Aim
Skip the images and copy each record exactly as written.

Data entries
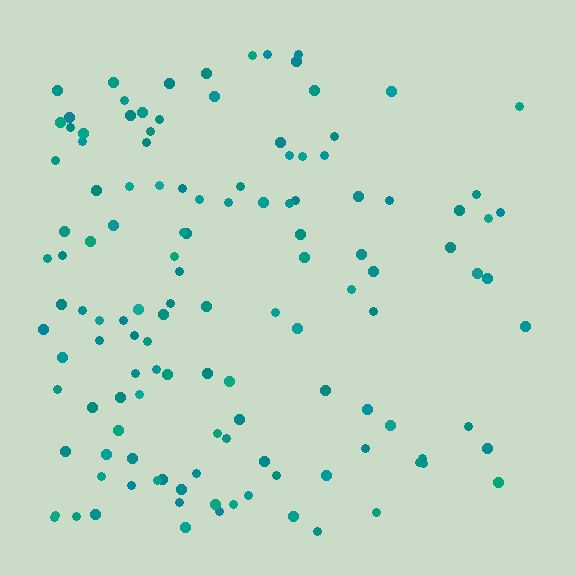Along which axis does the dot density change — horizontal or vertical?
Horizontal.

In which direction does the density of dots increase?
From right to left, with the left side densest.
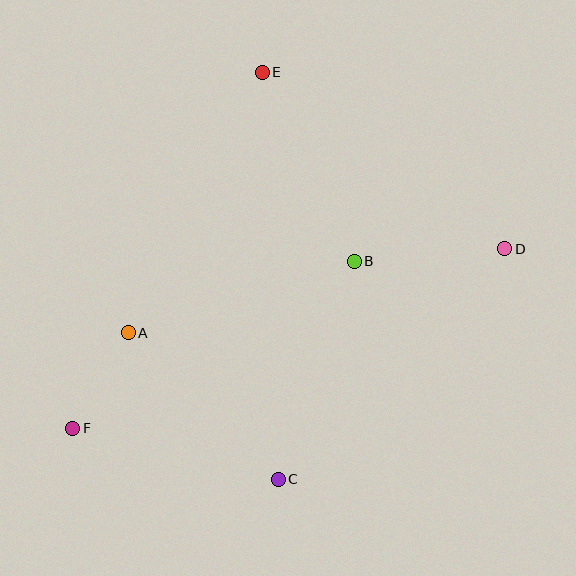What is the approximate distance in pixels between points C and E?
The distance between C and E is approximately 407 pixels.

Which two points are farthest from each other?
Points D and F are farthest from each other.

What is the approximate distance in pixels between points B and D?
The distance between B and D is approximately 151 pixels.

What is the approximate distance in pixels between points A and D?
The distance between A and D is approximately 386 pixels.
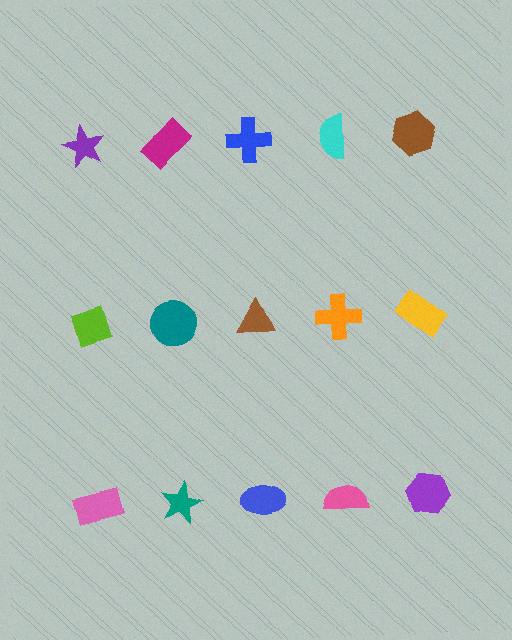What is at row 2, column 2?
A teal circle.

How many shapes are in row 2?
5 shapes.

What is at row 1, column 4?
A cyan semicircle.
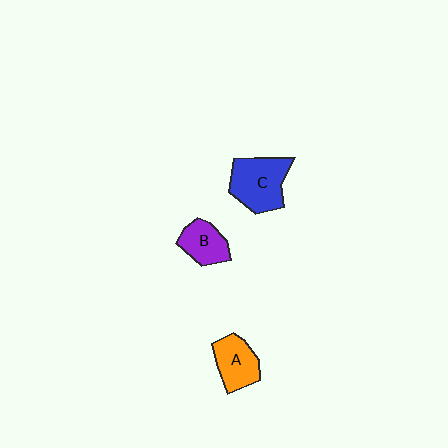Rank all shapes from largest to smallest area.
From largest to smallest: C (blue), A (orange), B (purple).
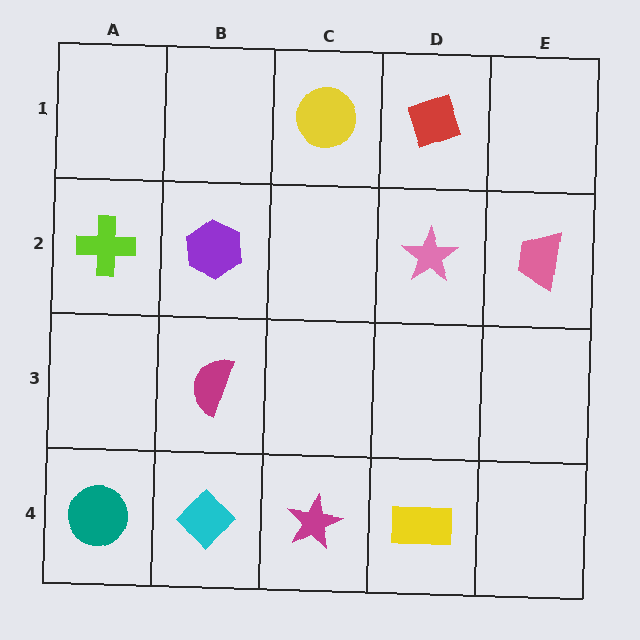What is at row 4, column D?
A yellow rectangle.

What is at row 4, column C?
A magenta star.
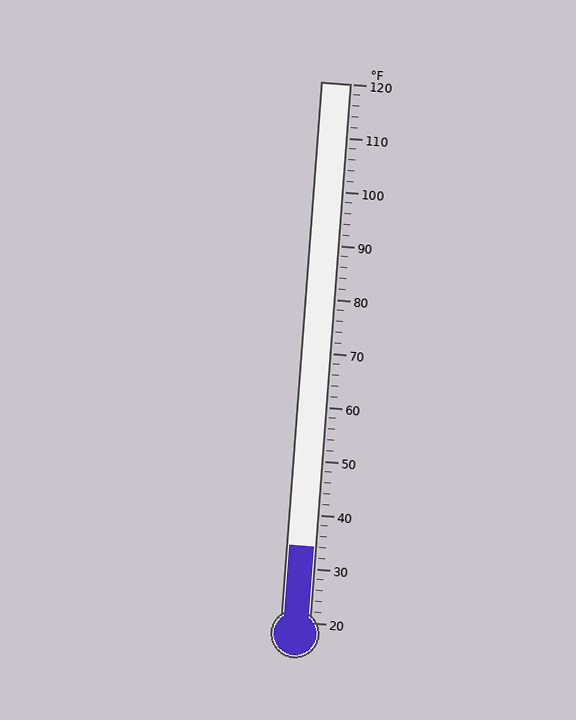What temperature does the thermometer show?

Answer below
Along which axis does the dot density change — horizontal or vertical?
Horizontal.

In which direction does the density of dots increase?
From right to left, with the left side densest.
What is the approximate distance in pixels between points C and E?
The distance between C and E is approximately 407 pixels.

Which two points are farthest from each other?
Points D and F are farthest from each other.

What is the approximate distance in pixels between points B and D?
The distance between B and D is approximately 151 pixels.

What is the approximate distance in pixels between points A and D?
The distance between A and D is approximately 386 pixels.
What is at row 2, column 2?
A teal circle.

How many shapes are in row 2?
5 shapes.

What is at row 1, column 4?
A cyan semicircle.
Rank all shapes from largest to smallest area.
From largest to smallest: C (blue), A (orange), B (purple).
What is at row 4, column D?
A yellow rectangle.

What is at row 4, column C?
A magenta star.
What temperature does the thermometer show?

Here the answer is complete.